'''

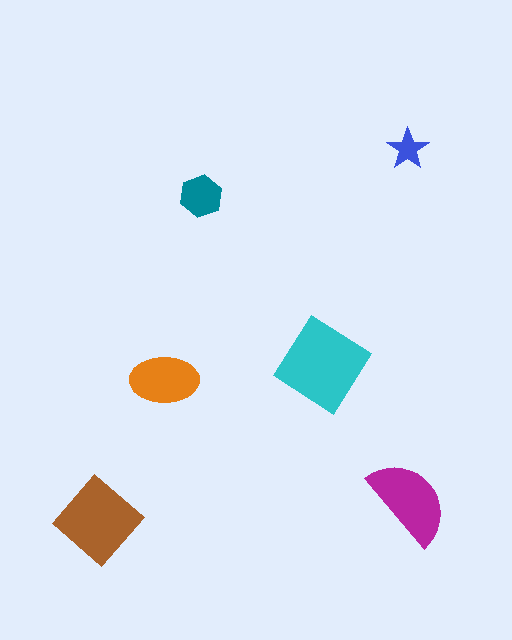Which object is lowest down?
The brown diamond is bottommost.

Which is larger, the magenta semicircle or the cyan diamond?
The cyan diamond.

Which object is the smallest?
The blue star.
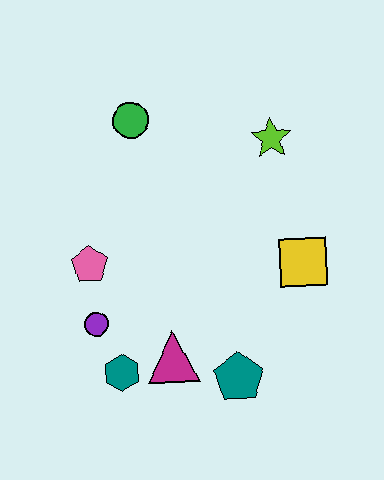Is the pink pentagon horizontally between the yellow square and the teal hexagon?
No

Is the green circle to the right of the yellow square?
No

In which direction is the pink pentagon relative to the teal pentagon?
The pink pentagon is to the left of the teal pentagon.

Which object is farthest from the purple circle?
The lime star is farthest from the purple circle.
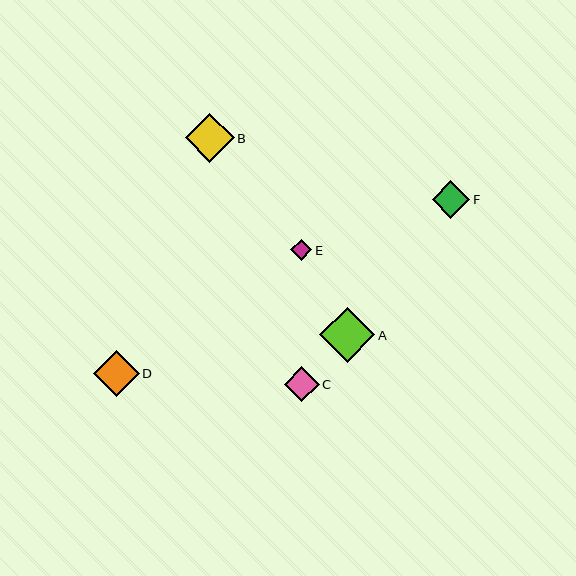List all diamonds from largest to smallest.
From largest to smallest: A, B, D, F, C, E.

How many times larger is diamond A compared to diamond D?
Diamond A is approximately 1.2 times the size of diamond D.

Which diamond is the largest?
Diamond A is the largest with a size of approximately 55 pixels.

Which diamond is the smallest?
Diamond E is the smallest with a size of approximately 21 pixels.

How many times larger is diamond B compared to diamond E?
Diamond B is approximately 2.3 times the size of diamond E.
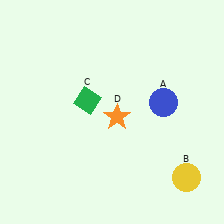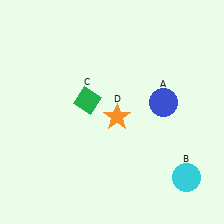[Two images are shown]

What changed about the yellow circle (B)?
In Image 1, B is yellow. In Image 2, it changed to cyan.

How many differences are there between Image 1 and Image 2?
There is 1 difference between the two images.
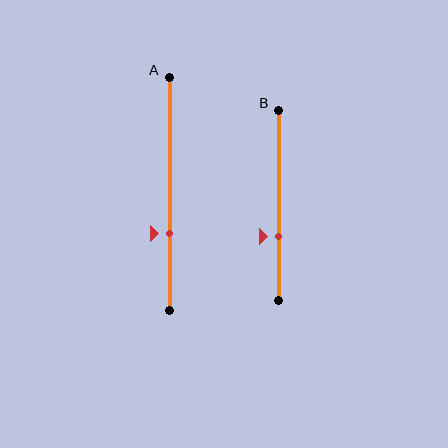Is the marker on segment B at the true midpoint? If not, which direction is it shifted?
No, the marker on segment B is shifted downward by about 16% of the segment length.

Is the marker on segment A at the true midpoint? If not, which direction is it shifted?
No, the marker on segment A is shifted downward by about 17% of the segment length.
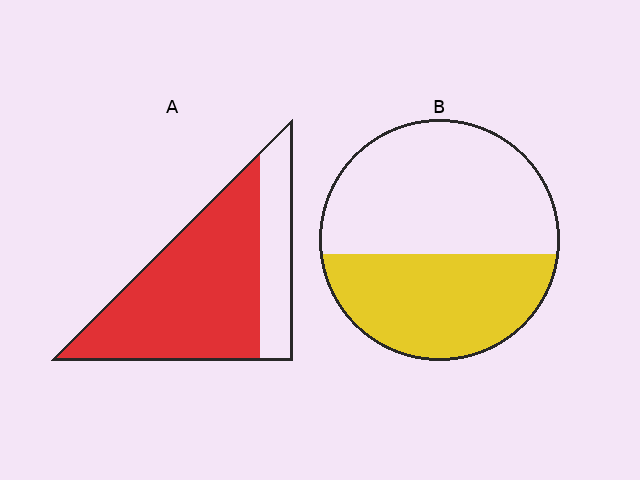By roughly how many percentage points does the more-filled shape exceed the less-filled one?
By roughly 30 percentage points (A over B).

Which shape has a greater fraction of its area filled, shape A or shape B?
Shape A.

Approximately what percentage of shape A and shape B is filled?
A is approximately 75% and B is approximately 45%.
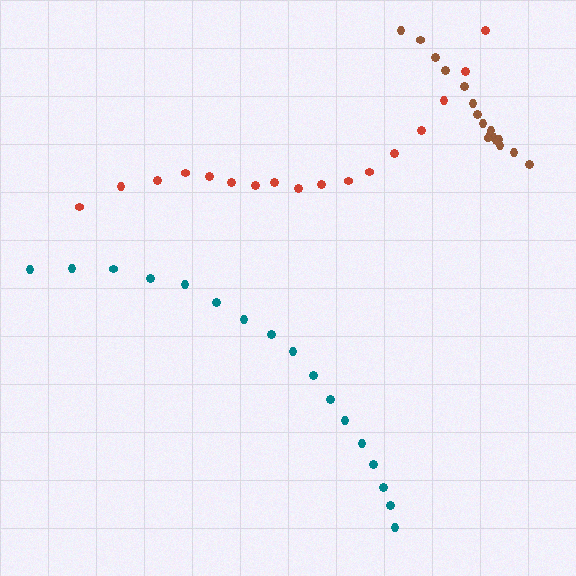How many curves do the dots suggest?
There are 3 distinct paths.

'''

Description of the task |
Go through the listing above and write it all out exactly, leaving out any picture.

Correct output |
Which object is lowest down?
The brown diamond is bottommost.

Which is larger, the magenta semicircle or the cyan diamond?
The cyan diamond.

Which object is the smallest?
The blue star.
Is the pink pentagon horizontally between the yellow square and the teal hexagon?
No

Is the green circle to the right of the yellow square?
No

In which direction is the pink pentagon relative to the teal pentagon?
The pink pentagon is to the left of the teal pentagon.

Which object is farthest from the purple circle?
The lime star is farthest from the purple circle.
List all diamonds from largest to smallest.
From largest to smallest: A, B, D, F, C, E.

How many times larger is diamond A compared to diamond D?
Diamond A is approximately 1.2 times the size of diamond D.

Which diamond is the largest?
Diamond A is the largest with a size of approximately 55 pixels.

Which diamond is the smallest?
Diamond E is the smallest with a size of approximately 21 pixels.

How many times larger is diamond B compared to diamond E?
Diamond B is approximately 2.3 times the size of diamond E.
[Two images are shown]

What changed about the yellow circle (B)?
In Image 1, B is yellow. In Image 2, it changed to cyan.

How many differences are there between Image 1 and Image 2?
There is 1 difference between the two images.
Is the marker on segment B at the true midpoint? If not, which direction is it shifted?
No, the marker on segment B is shifted downward by about 16% of the segment length.

Is the marker on segment A at the true midpoint? If not, which direction is it shifted?
No, the marker on segment A is shifted downward by about 17% of the segment length.
By roughly how many percentage points does the more-filled shape exceed the less-filled one?
By roughly 30 percentage points (A over B).

Which shape has a greater fraction of its area filled, shape A or shape B?
Shape A.

Approximately what percentage of shape A and shape B is filled?
A is approximately 75% and B is approximately 45%.
How many curves do the dots suggest?
There are 3 distinct paths.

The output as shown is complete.